Set down all of the entries word for word, omitting the images they contain.

──────── RECORD EXTRACTS

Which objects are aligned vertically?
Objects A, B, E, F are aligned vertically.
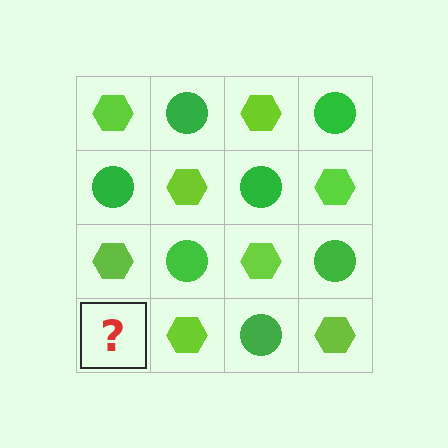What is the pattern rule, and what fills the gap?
The rule is that it alternates lime hexagon and green circle in a checkerboard pattern. The gap should be filled with a green circle.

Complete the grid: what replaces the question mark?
The question mark should be replaced with a green circle.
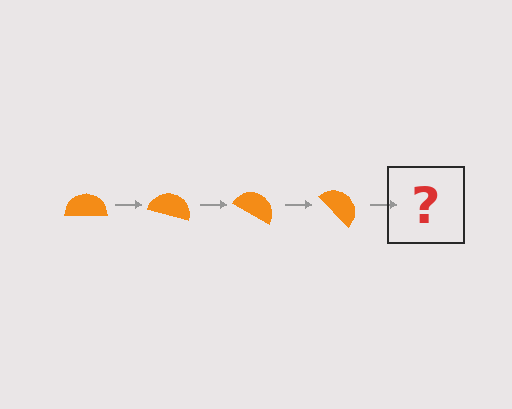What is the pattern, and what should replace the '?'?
The pattern is that the semicircle rotates 15 degrees clockwise each step. The '?' should be an orange semicircle rotated 60 degrees clockwise.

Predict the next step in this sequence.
The next step is an orange semicircle rotated 60 degrees clockwise.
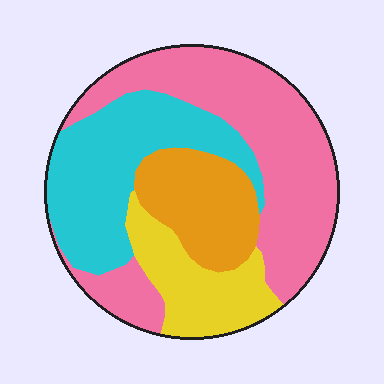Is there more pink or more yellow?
Pink.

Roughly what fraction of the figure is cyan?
Cyan covers 27% of the figure.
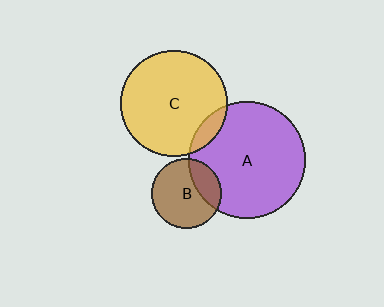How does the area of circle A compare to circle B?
Approximately 2.8 times.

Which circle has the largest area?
Circle A (purple).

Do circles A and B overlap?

────────────────

▶ **RESPONSE FOR THIS EXERCISE**:
Which objects are aligned vertically?
Objects A, B, E, F are aligned vertically.
What is the pattern rule, and what fills the gap?
The rule is that it alternates lime hexagon and green circle in a checkerboard pattern. The gap should be filled with a green circle.

Complete the grid: what replaces the question mark?
The question mark should be replaced with a green circle.
What is the pattern, and what should replace the '?'?
The pattern is that the semicircle rotates 15 degrees clockwise each step. The '?' should be an orange semicircle rotated 60 degrees clockwise.

Predict the next step in this sequence.
The next step is an orange semicircle rotated 60 degrees clockwise.
Is there more pink or more yellow?
Pink.

Roughly what fraction of the figure is cyan?
Cyan covers 27% of the figure.
How does the area of circle A compare to circle B?
Approximately 2.8 times.

Which circle has the largest area?
Circle A (purple).

Do circles A and B overlap?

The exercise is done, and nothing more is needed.